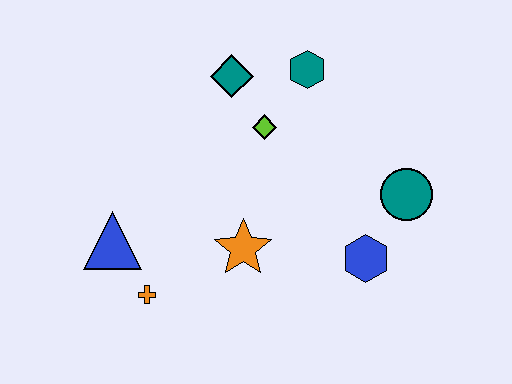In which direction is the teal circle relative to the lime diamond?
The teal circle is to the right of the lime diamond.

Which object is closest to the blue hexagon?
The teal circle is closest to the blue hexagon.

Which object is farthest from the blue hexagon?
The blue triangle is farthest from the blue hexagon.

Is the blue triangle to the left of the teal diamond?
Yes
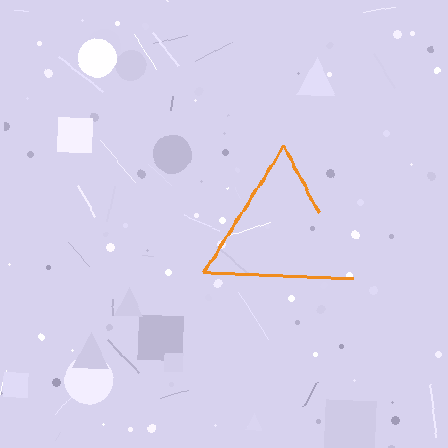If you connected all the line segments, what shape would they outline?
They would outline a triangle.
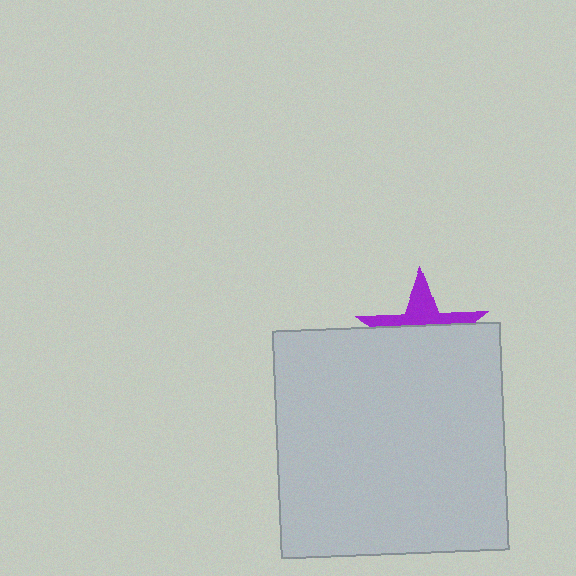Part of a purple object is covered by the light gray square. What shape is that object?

- _WORK REQUEST_
From the first line to the last, repeat the material exactly, but drop the pictures.

- _RESPONSE AREA_
In which direction is the teal circle relative to the lime diamond?
The teal circle is to the right of the lime diamond.

Which object is closest to the blue hexagon?
The teal circle is closest to the blue hexagon.

Which object is farthest from the blue hexagon?
The blue triangle is farthest from the blue hexagon.

Is the blue triangle to the left of the teal diamond?
Yes
If you connected all the line segments, what shape would they outline?
They would outline a triangle.
Part of a purple object is covered by the light gray square. What shape is that object?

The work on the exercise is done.